◆ **STATED GOAL**: Transcribe the lines below verbatim, skipping the images.

### PROVIDED MATERIAL ###

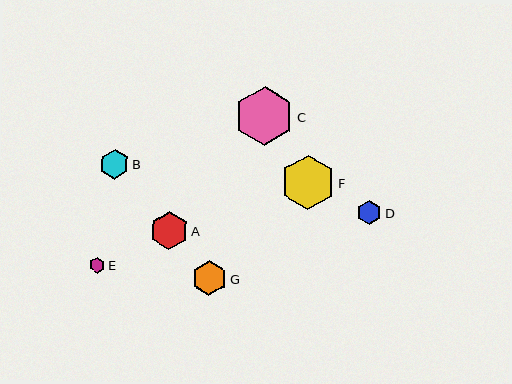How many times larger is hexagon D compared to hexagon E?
Hexagon D is approximately 1.6 times the size of hexagon E.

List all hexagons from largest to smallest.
From largest to smallest: C, F, A, G, B, D, E.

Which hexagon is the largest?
Hexagon C is the largest with a size of approximately 59 pixels.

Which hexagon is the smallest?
Hexagon E is the smallest with a size of approximately 16 pixels.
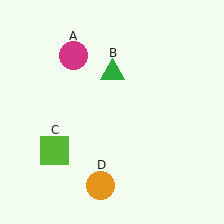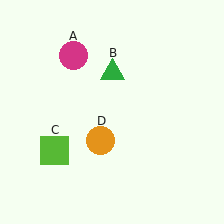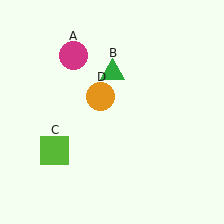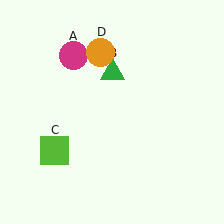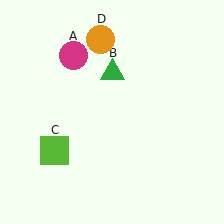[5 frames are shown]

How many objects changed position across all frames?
1 object changed position: orange circle (object D).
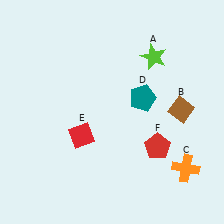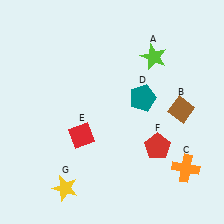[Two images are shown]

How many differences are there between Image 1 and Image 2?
There is 1 difference between the two images.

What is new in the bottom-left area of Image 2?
A yellow star (G) was added in the bottom-left area of Image 2.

###

◆ **FULL OUTPUT**:
How many times larger is hexagon D compared to hexagon E?
Hexagon D is approximately 1.6 times the size of hexagon E.

List all hexagons from largest to smallest.
From largest to smallest: C, F, A, G, B, D, E.

Which hexagon is the largest?
Hexagon C is the largest with a size of approximately 59 pixels.

Which hexagon is the smallest?
Hexagon E is the smallest with a size of approximately 16 pixels.
[5 frames are shown]

How many objects changed position across all frames?
1 object changed position: orange circle (object D).
[Two images are shown]

How many differences are there between Image 1 and Image 2?
There is 1 difference between the two images.

What is new in the bottom-left area of Image 2?
A yellow star (G) was added in the bottom-left area of Image 2.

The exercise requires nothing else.